### Set task
Repeat the data that follows, word for word, without the images.

### Data provided
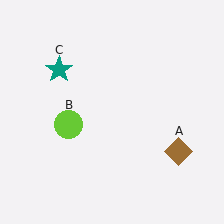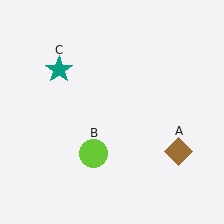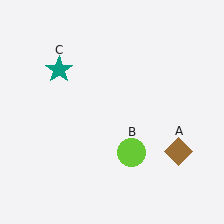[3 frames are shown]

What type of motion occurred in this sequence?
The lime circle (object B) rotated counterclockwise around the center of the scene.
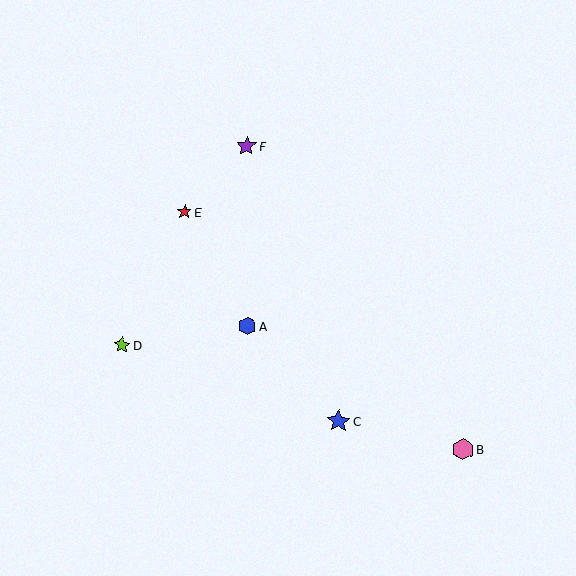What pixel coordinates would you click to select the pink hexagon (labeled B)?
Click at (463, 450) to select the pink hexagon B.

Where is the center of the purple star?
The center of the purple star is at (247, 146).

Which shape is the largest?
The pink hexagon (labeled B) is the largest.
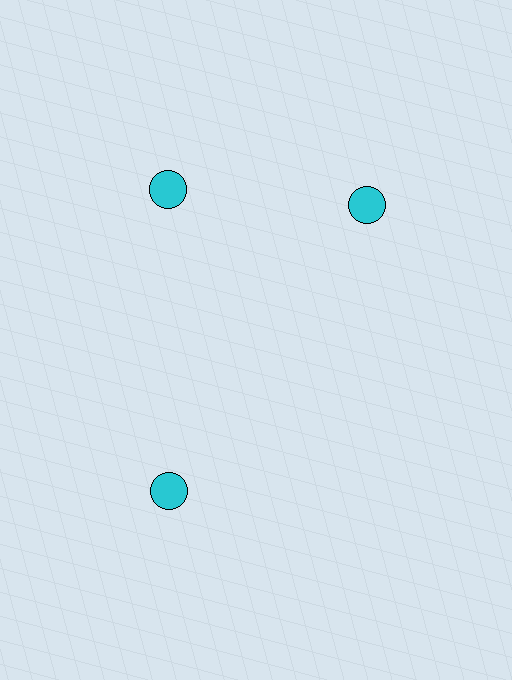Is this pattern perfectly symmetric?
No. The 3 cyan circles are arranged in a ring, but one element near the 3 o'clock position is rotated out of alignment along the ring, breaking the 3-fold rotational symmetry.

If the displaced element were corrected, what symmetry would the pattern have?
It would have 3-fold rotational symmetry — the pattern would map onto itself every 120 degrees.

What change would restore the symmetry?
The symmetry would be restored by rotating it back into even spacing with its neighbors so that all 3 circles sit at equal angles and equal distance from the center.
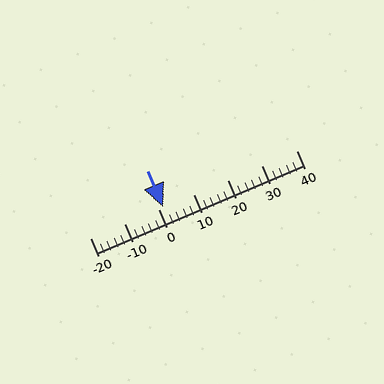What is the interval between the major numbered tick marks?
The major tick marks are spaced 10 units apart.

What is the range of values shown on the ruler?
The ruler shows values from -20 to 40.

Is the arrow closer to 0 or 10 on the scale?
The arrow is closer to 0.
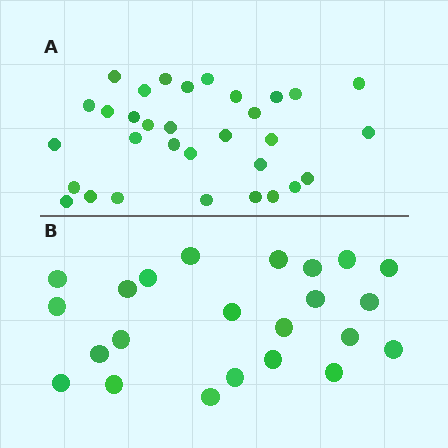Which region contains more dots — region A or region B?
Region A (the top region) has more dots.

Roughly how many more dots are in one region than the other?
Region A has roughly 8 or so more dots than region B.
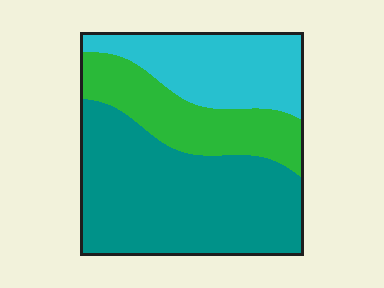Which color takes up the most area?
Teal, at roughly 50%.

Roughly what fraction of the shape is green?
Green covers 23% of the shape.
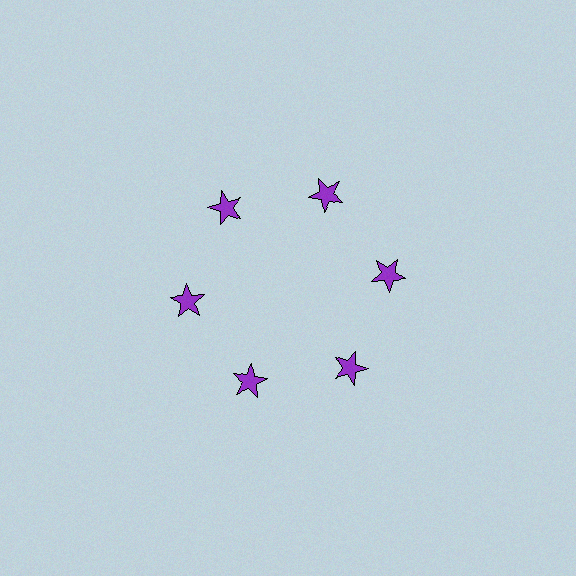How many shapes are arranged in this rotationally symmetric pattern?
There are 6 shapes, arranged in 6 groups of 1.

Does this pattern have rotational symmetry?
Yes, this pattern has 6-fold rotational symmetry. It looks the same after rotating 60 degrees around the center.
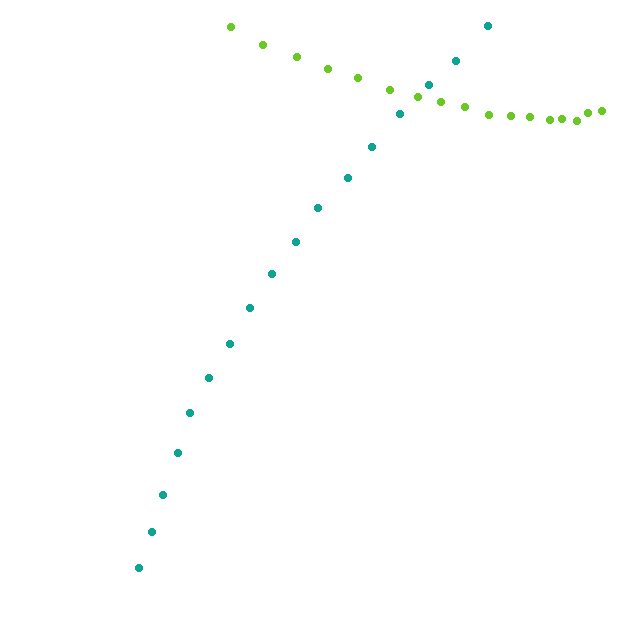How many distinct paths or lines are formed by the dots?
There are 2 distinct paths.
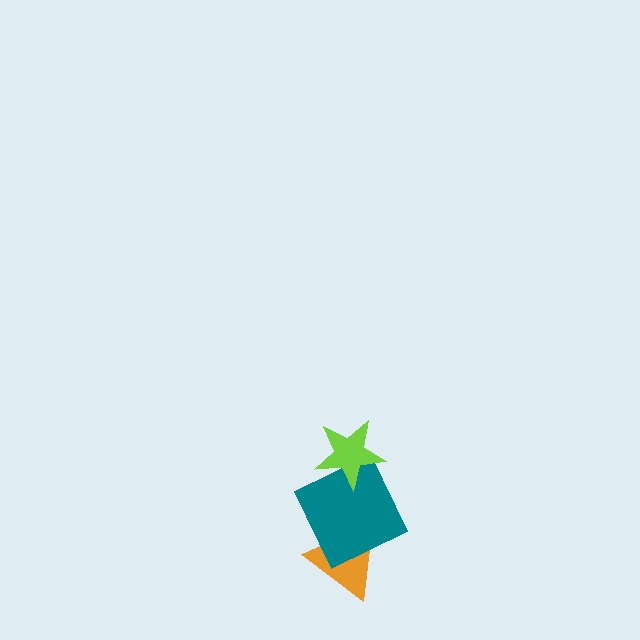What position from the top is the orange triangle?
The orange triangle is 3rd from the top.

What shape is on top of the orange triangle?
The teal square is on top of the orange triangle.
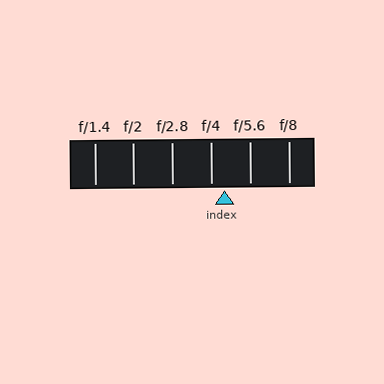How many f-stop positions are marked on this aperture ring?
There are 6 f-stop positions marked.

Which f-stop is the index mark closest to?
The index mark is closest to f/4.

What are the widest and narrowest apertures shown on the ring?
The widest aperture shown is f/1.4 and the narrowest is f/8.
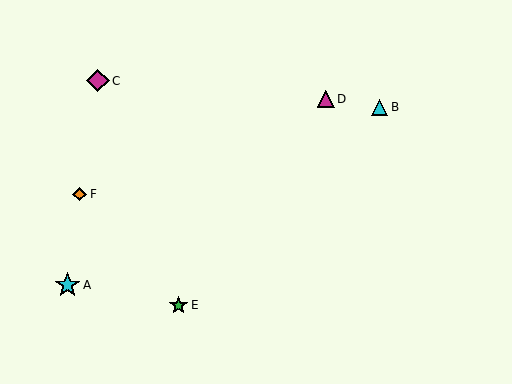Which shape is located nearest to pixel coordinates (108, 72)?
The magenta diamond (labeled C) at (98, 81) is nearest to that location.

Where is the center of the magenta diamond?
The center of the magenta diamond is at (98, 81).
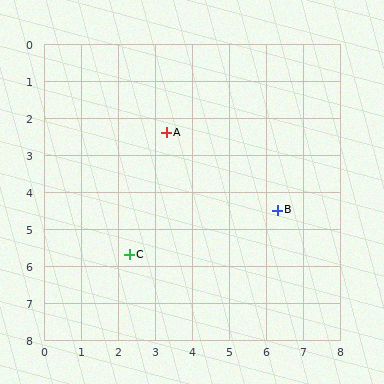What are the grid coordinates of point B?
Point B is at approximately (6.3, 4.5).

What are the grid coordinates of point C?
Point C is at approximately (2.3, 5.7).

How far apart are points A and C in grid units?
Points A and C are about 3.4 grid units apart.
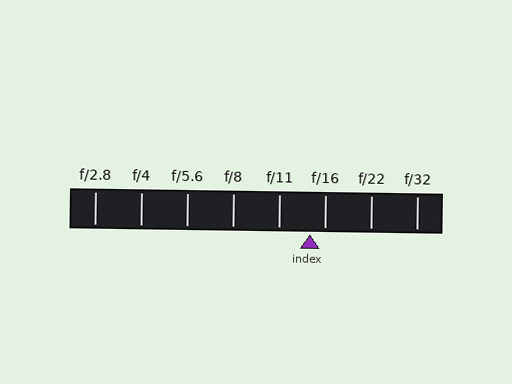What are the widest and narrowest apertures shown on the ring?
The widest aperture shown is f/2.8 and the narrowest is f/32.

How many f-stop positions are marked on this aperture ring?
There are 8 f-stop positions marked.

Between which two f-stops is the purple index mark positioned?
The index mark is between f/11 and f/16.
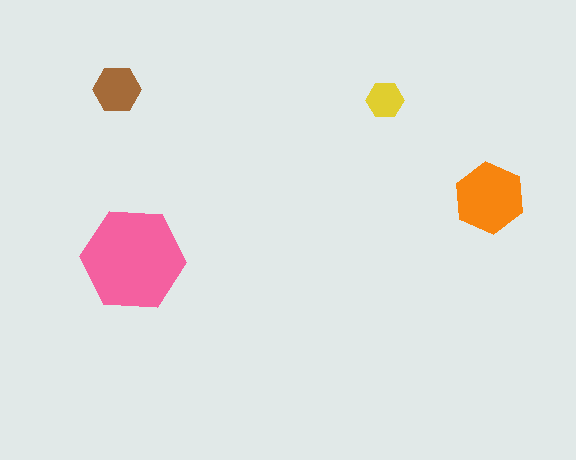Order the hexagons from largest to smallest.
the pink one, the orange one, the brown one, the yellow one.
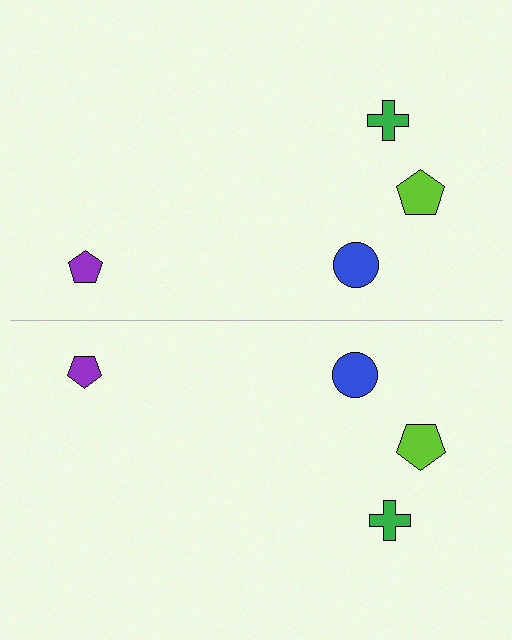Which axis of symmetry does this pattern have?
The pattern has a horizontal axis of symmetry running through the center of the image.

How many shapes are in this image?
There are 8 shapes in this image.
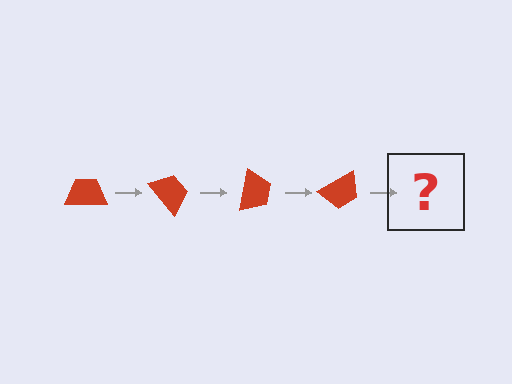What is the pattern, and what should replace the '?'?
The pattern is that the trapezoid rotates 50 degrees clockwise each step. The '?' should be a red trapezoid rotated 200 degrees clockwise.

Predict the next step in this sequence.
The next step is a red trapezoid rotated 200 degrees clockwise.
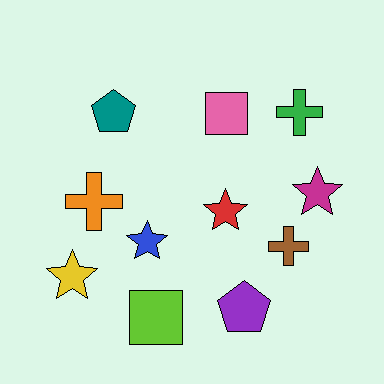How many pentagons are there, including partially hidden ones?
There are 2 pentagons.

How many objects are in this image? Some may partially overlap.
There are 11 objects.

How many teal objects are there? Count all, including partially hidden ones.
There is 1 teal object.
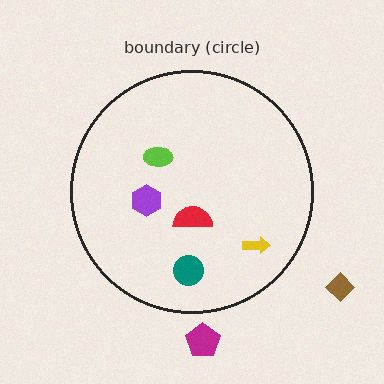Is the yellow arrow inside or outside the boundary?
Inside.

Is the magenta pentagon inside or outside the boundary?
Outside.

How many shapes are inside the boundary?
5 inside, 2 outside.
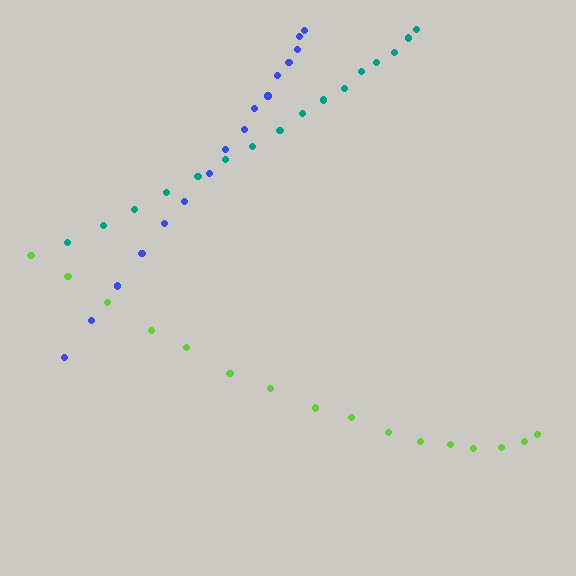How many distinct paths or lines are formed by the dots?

### The answer
[3 frames are shown]

What type of motion occurred in this sequence?
The lime circle (object B) rotated counterclockwise around the center of the scene.
What pixel coordinates would you click to select the pink hexagon (labeled B)?
Click at (463, 450) to select the pink hexagon B.

Where is the center of the purple star?
The center of the purple star is at (247, 146).

Which shape is the largest?
The pink hexagon (labeled B) is the largest.
Is this pattern perfectly symmetric?
No. The 3 cyan circles are arranged in a ring, but one element near the 3 o'clock position is rotated out of alignment along the ring, breaking the 3-fold rotational symmetry.

If the displaced element were corrected, what symmetry would the pattern have?
It would have 3-fold rotational symmetry — the pattern would map onto itself every 120 degrees.

What change would restore the symmetry?
The symmetry would be restored by rotating it back into even spacing with its neighbors so that all 3 circles sit at equal angles and equal distance from the center.
What is the interval between the major numbered tick marks?
The major tick marks are spaced 10 units apart.

What is the range of values shown on the ruler?
The ruler shows values from -20 to 40.

Is the arrow closer to 0 or 10 on the scale?
The arrow is closer to 0.
Which region contains more dots — region A or region B?
Region A (the top region) has more dots.

Roughly how many more dots are in one region than the other?
Region A has roughly 8 or so more dots than region B.
Which color takes up the most area?
Teal, at roughly 50%.

Roughly what fraction of the shape is green?
Green covers 23% of the shape.
How many shapes are arranged in this rotationally symmetric pattern?
There are 6 shapes, arranged in 6 groups of 1.

Does this pattern have rotational symmetry?
Yes, this pattern has 6-fold rotational symmetry. It looks the same after rotating 60 degrees around the center.
How many distinct paths or lines are formed by the dots?
There are 2 distinct paths.
What position from the top is the orange triangle?
The orange triangle is 3rd from the top.

What shape is on top of the orange triangle?
The teal square is on top of the orange triangle.
How many f-stop positions are marked on this aperture ring?
There are 6 f-stop positions marked.

Which f-stop is the index mark closest to?
The index mark is closest to f/4.

What are the widest and narrowest apertures shown on the ring?
The widest aperture shown is f/1.4 and the narrowest is f/8.
Which shape is located nearest to pixel coordinates (108, 72)?
The magenta diamond (labeled C) at (98, 81) is nearest to that location.

Where is the center of the magenta diamond?
The center of the magenta diamond is at (98, 81).
What are the grid coordinates of point B?
Point B is at approximately (6.3, 4.5).

What are the grid coordinates of point C?
Point C is at approximately (2.3, 5.7).

How far apart are points A and C in grid units?
Points A and C are about 3.4 grid units apart.
What are the widest and narrowest apertures shown on the ring?
The widest aperture shown is f/2.8 and the narrowest is f/32.

How many f-stop positions are marked on this aperture ring?
There are 8 f-stop positions marked.

Between which two f-stops is the purple index mark positioned?
The index mark is between f/11 and f/16.
Order the hexagons from largest to smallest.
the pink one, the orange one, the brown one, the yellow one.
Which axis of symmetry does this pattern have?
The pattern has a horizontal axis of symmetry running through the center of the image.

How many shapes are in this image?
There are 8 shapes in this image.
What is the pattern, and what should replace the '?'?
The pattern is that the trapezoid rotates 50 degrees clockwise each step. The '?' should be a red trapezoid rotated 200 degrees clockwise.

Predict the next step in this sequence.
The next step is a red trapezoid rotated 200 degrees clockwise.
How many pentagons are there, including partially hidden ones?
There are 2 pentagons.

How many objects are in this image? Some may partially overlap.
There are 11 objects.

How many teal objects are there? Count all, including partially hidden ones.
There is 1 teal object.
Is the yellow arrow inside or outside the boundary?
Inside.

Is the magenta pentagon inside or outside the boundary?
Outside.

How many shapes are inside the boundary?
5 inside, 2 outside.
How many distinct paths or lines are formed by the dots?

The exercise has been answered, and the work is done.